··· RECORDS SUPPLIED ···

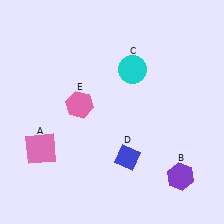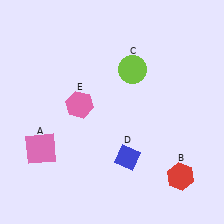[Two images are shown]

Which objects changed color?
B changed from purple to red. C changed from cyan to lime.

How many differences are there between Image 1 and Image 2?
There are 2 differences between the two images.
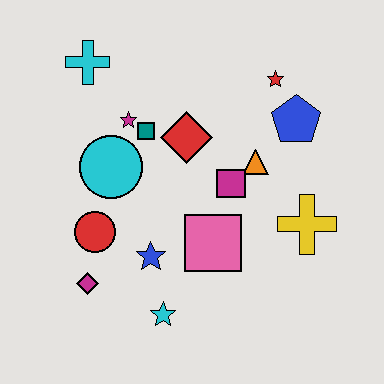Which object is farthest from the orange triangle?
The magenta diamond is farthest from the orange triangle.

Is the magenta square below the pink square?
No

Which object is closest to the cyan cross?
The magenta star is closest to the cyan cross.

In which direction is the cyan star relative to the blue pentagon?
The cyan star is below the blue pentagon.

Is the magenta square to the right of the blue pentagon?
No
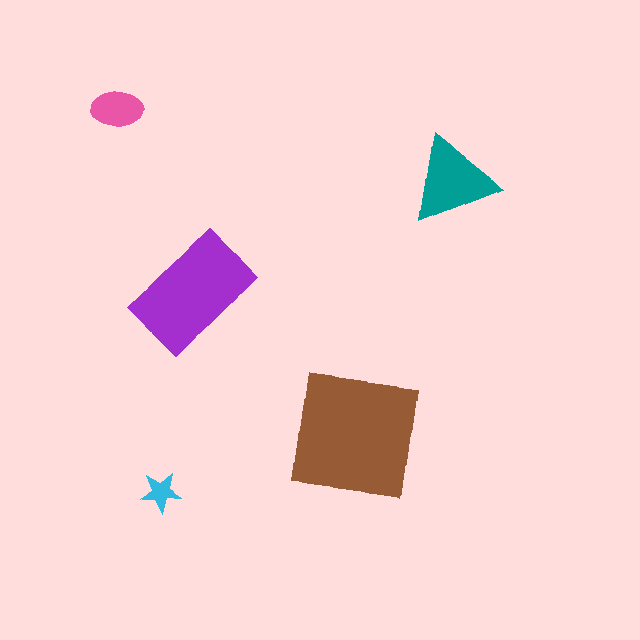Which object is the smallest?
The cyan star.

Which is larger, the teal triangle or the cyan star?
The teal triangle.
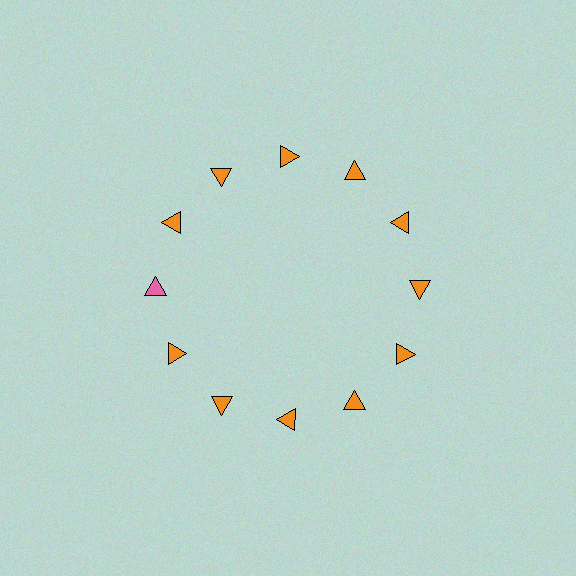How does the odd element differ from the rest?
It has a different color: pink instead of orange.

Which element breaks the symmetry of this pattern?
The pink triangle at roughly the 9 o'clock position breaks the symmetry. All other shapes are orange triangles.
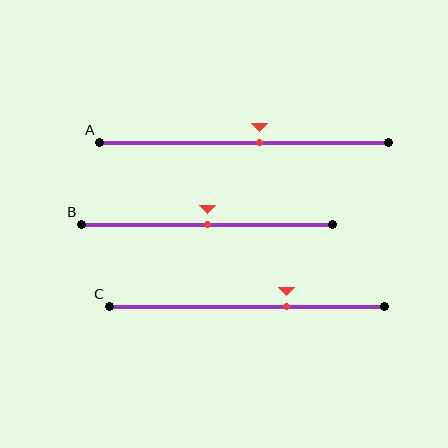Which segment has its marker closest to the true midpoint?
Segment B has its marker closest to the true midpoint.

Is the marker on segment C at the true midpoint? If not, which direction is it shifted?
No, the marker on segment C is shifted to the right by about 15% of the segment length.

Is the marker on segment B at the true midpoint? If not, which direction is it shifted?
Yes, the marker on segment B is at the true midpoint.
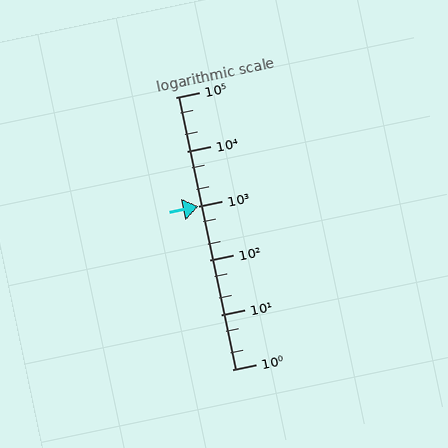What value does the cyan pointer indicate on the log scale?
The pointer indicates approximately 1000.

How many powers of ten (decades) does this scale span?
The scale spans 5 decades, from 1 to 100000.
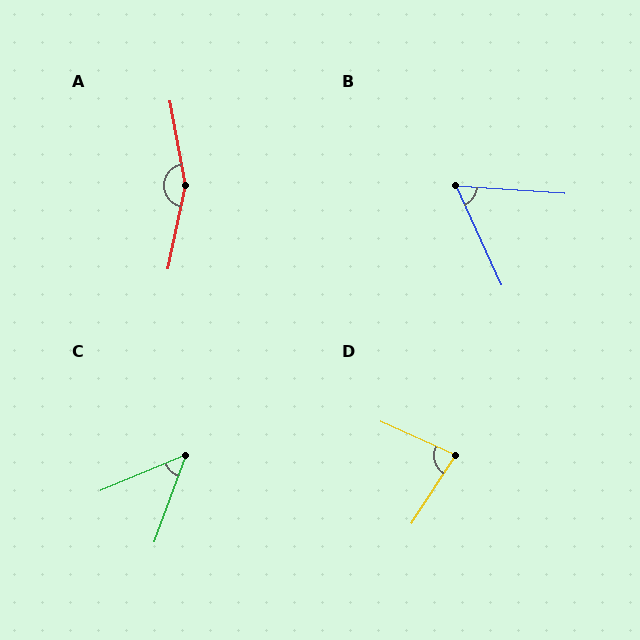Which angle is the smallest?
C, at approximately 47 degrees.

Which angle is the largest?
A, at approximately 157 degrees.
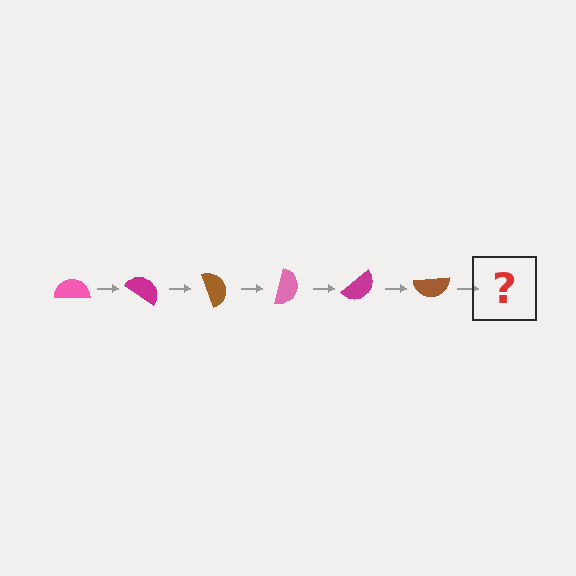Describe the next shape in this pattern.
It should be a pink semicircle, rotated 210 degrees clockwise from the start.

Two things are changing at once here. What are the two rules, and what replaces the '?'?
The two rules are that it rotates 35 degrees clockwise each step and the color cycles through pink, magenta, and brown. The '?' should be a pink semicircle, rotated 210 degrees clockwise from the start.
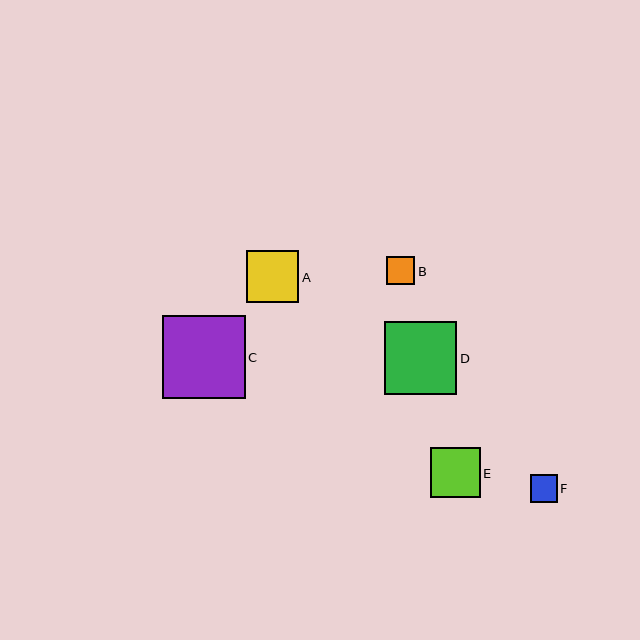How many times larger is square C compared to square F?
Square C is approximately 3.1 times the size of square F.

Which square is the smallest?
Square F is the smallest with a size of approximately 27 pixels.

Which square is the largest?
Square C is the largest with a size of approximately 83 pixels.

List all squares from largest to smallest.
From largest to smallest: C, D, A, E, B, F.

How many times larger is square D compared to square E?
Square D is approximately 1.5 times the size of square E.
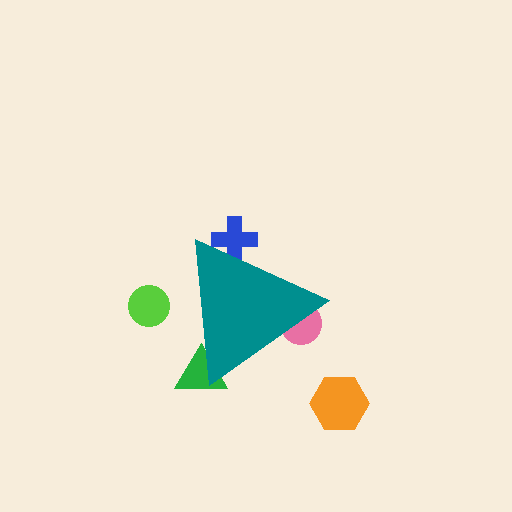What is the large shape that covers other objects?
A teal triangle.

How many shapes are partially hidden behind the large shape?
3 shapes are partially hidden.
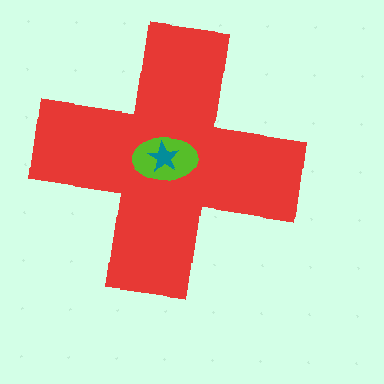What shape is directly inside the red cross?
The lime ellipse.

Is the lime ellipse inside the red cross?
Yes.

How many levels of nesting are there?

···

WHAT THE TASK REQUIRES: Go through the entries above and print each one exactly, minus the pictures.

CORRECT ANSWER:
[Two images are shown]

Which objects changed color?
B changed from purple to red. C changed from cyan to lime.

How many differences are there between Image 1 and Image 2?
There are 2 differences between the two images.
Which object is farthest from the orange triangle?
The magenta diamond is farthest from the orange triangle.

Is the magenta square below the pink square?
No

Which object is closest to the cyan cross?
The magenta star is closest to the cyan cross.

In which direction is the cyan star relative to the blue pentagon?
The cyan star is below the blue pentagon.

Is the magenta square to the right of the blue pentagon?
No
Which object is the smallest?
The cyan star.

Which is larger, the teal triangle or the cyan star?
The teal triangle.
How does the odd element differ from the rest?
It has a different color: pink instead of orange.

Which element breaks the symmetry of this pattern?
The pink triangle at roughly the 9 o'clock position breaks the symmetry. All other shapes are orange triangles.
Which segment has its marker closest to the true midpoint?
Segment B has its marker closest to the true midpoint.

Is the marker on segment C at the true midpoint? If not, which direction is it shifted?
No, the marker on segment C is shifted to the right by about 15% of the segment length.

Is the marker on segment B at the true midpoint? If not, which direction is it shifted?
Yes, the marker on segment B is at the true midpoint.
What value does the cyan pointer indicate on the log scale?
The pointer indicates approximately 1000.

How many powers of ten (decades) does this scale span?
The scale spans 5 decades, from 1 to 100000.
Which angle is the smallest?
C, at approximately 47 degrees.

Which angle is the largest?
A, at approximately 157 degrees.
Describe the next shape in this pattern.
It should be a pink semicircle, rotated 210 degrees clockwise from the start.

Two things are changing at once here. What are the two rules, and what replaces the '?'?
The two rules are that it rotates 35 degrees clockwise each step and the color cycles through pink, magenta, and brown. The '?' should be a pink semicircle, rotated 210 degrees clockwise from the start.
How many times larger is square C compared to square F?
Square C is approximately 3.1 times the size of square F.

Which square is the smallest?
Square F is the smallest with a size of approximately 27 pixels.

Which square is the largest?
Square C is the largest with a size of approximately 83 pixels.

List all squares from largest to smallest.
From largest to smallest: C, D, A, E, B, F.

How many times larger is square D compared to square E?
Square D is approximately 1.5 times the size of square E.
What is the large shape that covers other objects?
A teal triangle.

How many shapes are partially hidden behind the large shape?
3 shapes are partially hidden.
What shape is directly inside the red cross?
The lime ellipse.

Is the lime ellipse inside the red cross?
Yes.

How many levels of nesting are there?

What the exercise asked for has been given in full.